Restate each line of the listing exactly, without carrying over any pictures.

____

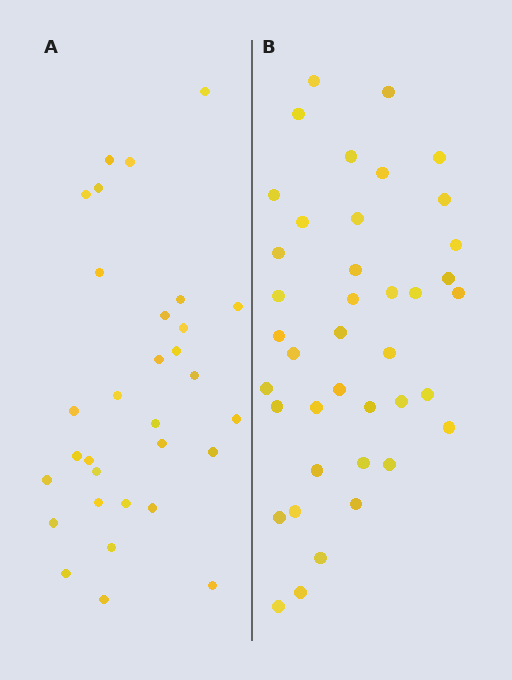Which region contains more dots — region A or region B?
Region B (the right region) has more dots.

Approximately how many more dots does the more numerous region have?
Region B has roughly 8 or so more dots than region A.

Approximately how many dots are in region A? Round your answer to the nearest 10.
About 30 dots. (The exact count is 31, which rounds to 30.)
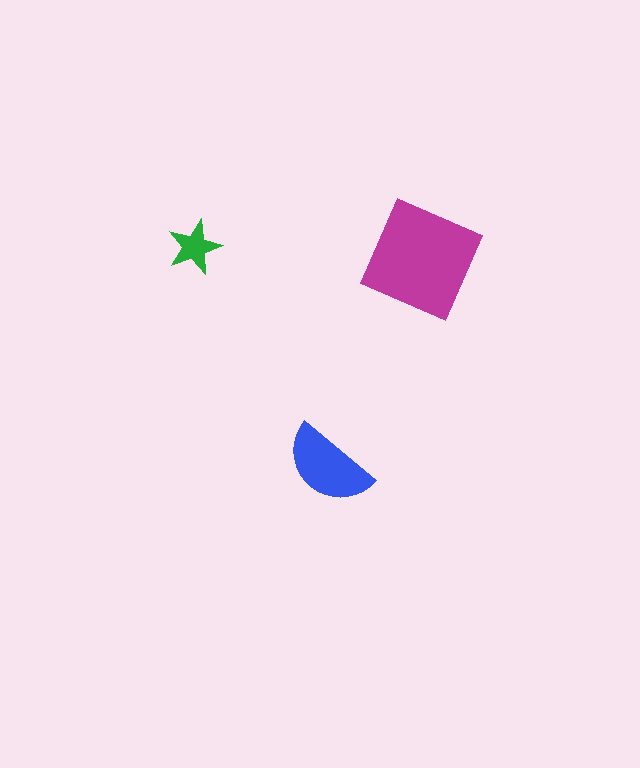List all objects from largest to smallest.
The magenta square, the blue semicircle, the green star.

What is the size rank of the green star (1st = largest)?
3rd.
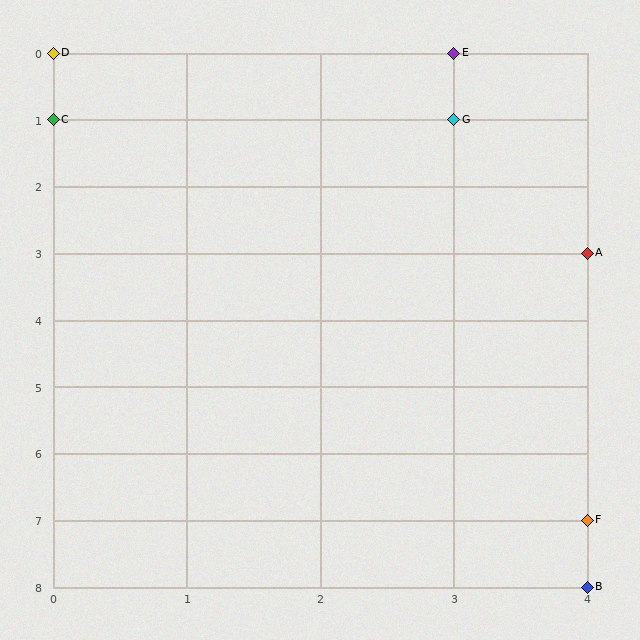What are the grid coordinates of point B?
Point B is at grid coordinates (4, 8).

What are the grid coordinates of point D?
Point D is at grid coordinates (0, 0).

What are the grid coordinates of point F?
Point F is at grid coordinates (4, 7).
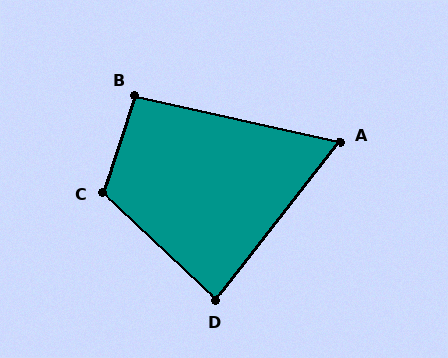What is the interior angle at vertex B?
Approximately 96 degrees (obtuse).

____

Response.
Which region contains more dots — region A or region B?
Region B (the right region) has more dots.

Approximately how many more dots does the more numerous region have?
Region B has roughly 8 or so more dots than region A.

Approximately how many dots are in region A? Round your answer to the nearest 10.
About 30 dots. (The exact count is 31, which rounds to 30.)
List all objects from largest to smallest.
The magenta square, the blue semicircle, the green star.

What is the size rank of the green star (1st = largest)?
3rd.
What are the grid coordinates of point B?
Point B is at grid coordinates (4, 8).

What are the grid coordinates of point D?
Point D is at grid coordinates (0, 0).

What are the grid coordinates of point F?
Point F is at grid coordinates (4, 7).
What is the interior angle at vertex B?
Approximately 96 degrees (obtuse).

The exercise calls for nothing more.